Stored data entries:
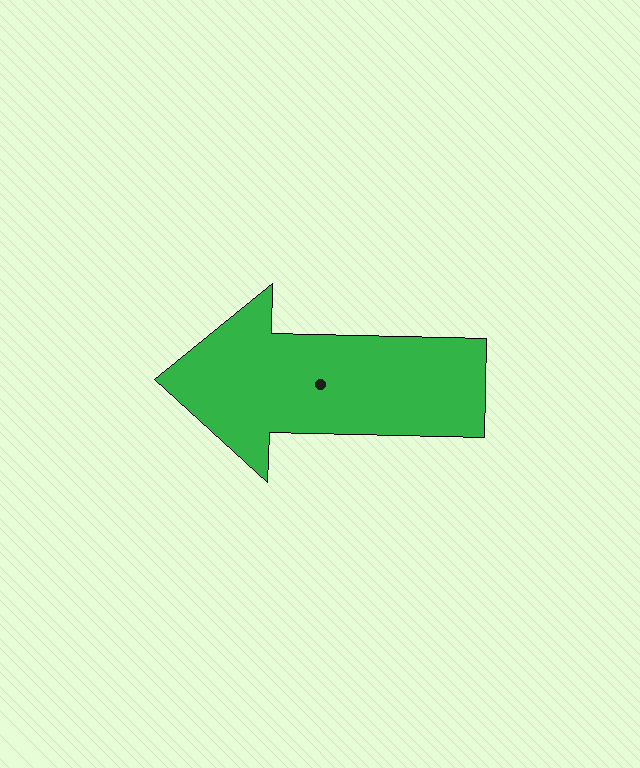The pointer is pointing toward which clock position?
Roughly 9 o'clock.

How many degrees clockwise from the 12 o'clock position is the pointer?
Approximately 271 degrees.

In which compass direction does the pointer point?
West.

• Problem to work on: Leave out the pictures and print every line of the data exactly.

• Response:
The pointer is pointing toward which clock position?
Roughly 9 o'clock.

How many degrees clockwise from the 12 o'clock position is the pointer?
Approximately 271 degrees.

In which compass direction does the pointer point?
West.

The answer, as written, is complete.